-- Data section --
■ ■ ■ ■ ■ ■ ■

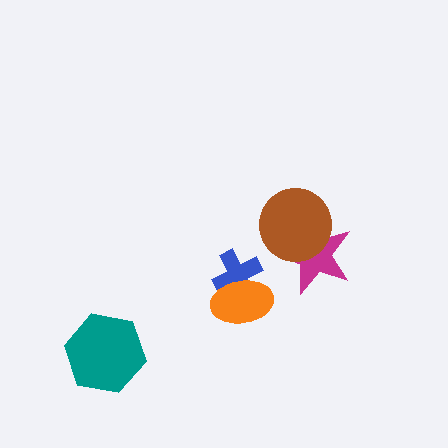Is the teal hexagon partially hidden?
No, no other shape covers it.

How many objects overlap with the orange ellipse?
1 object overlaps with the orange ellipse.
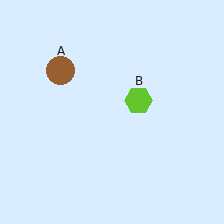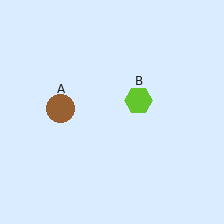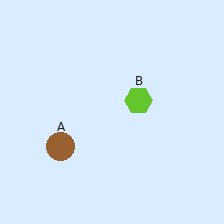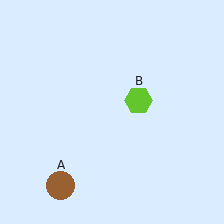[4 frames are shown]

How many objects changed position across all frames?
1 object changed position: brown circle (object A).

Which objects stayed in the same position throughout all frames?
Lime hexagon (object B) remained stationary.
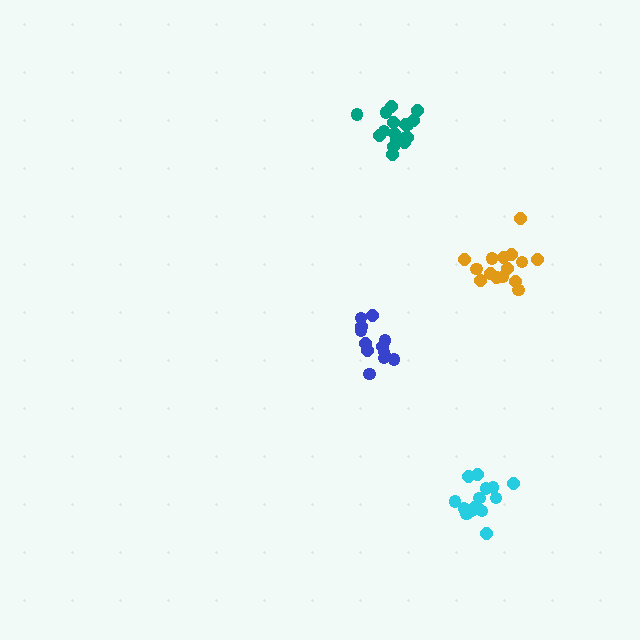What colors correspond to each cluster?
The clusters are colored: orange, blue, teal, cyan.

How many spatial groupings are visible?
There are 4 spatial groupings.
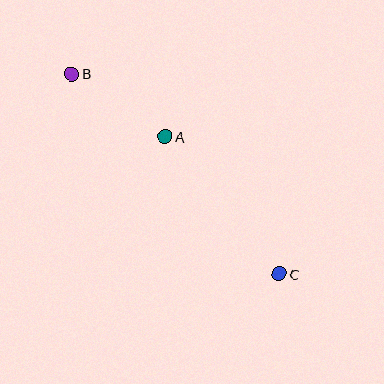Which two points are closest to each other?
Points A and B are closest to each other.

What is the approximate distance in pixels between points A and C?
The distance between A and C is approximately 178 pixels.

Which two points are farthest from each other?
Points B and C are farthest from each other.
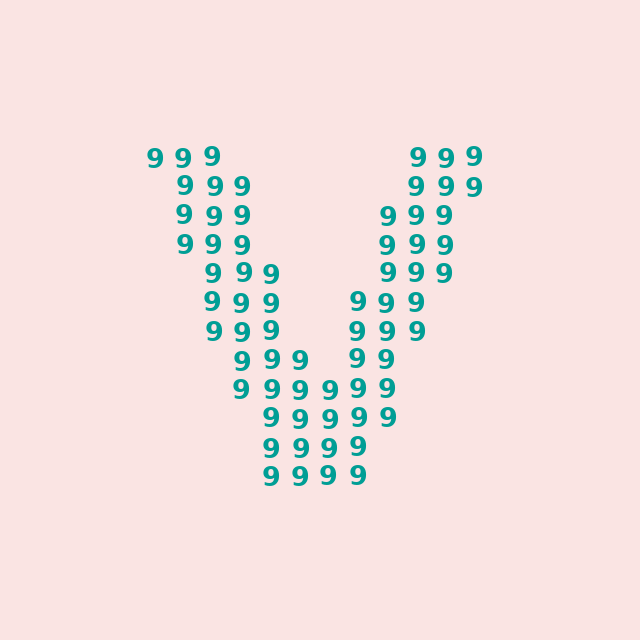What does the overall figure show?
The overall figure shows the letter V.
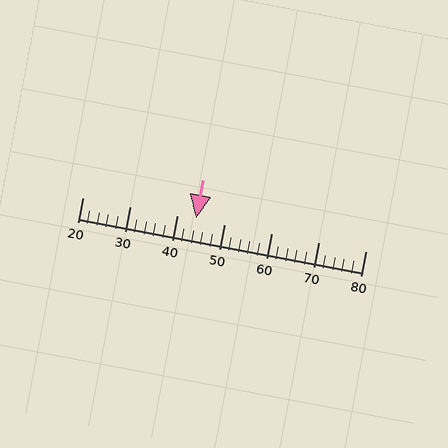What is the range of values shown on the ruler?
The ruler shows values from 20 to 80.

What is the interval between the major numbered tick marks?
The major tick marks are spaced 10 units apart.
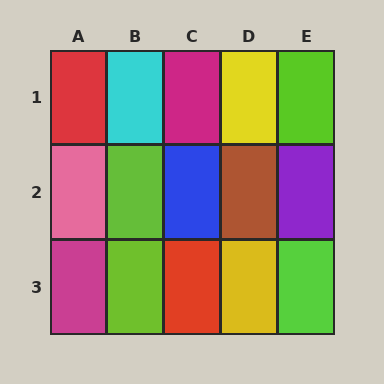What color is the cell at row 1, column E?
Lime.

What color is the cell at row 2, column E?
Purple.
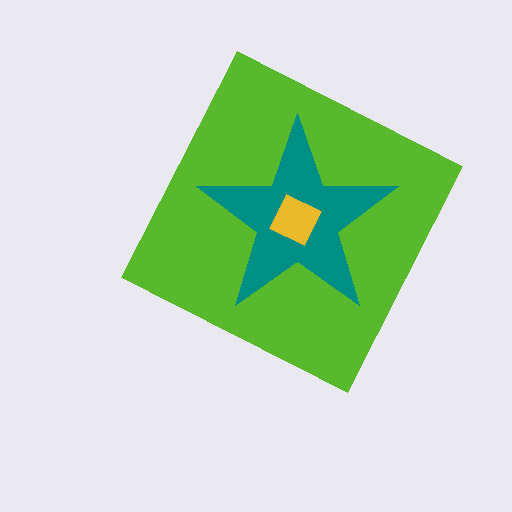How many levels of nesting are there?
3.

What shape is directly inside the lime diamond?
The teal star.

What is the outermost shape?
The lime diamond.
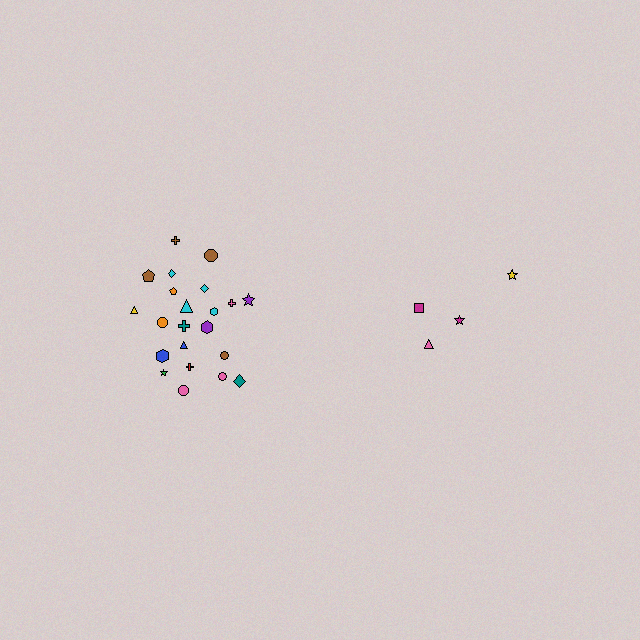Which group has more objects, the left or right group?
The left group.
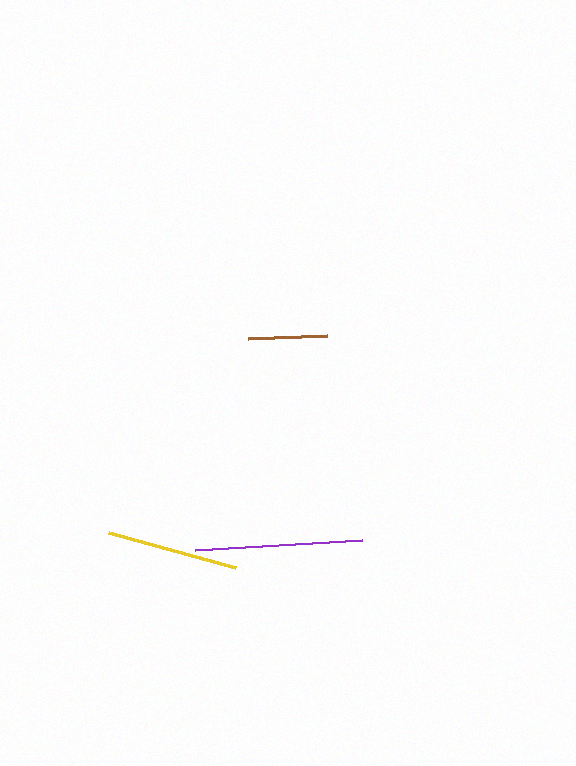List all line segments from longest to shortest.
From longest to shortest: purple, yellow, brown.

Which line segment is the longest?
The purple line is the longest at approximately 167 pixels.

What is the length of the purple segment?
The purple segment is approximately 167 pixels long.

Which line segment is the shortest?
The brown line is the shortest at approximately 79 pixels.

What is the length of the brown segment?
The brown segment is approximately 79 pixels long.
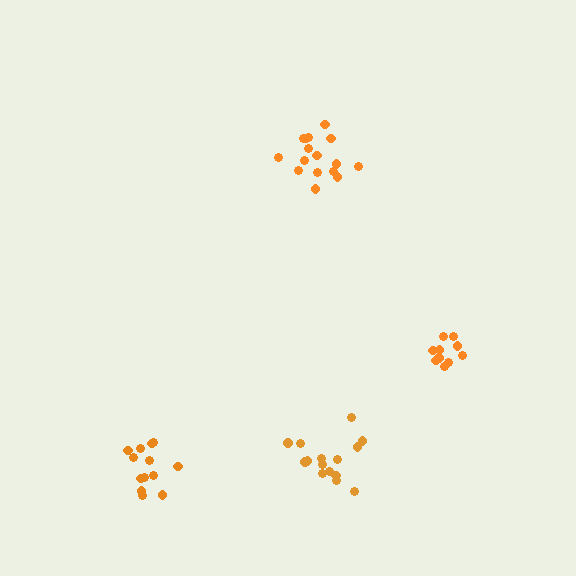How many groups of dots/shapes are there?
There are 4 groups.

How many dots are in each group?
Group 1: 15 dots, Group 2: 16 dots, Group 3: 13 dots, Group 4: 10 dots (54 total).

■ ■ ■ ■ ■ ■ ■

Omit all pictures and write out, exactly, only the lines from the line containing "What is the length of the brown segment?" through the last line of the entries above.

What is the length of the brown segment?
The brown segment is approximately 79 pixels long.
How many groups of dots/shapes are there?
There are 4 groups.

How many dots are in each group?
Group 1: 15 dots, Group 2: 16 dots, Group 3: 13 dots, Group 4: 10 dots (54 total).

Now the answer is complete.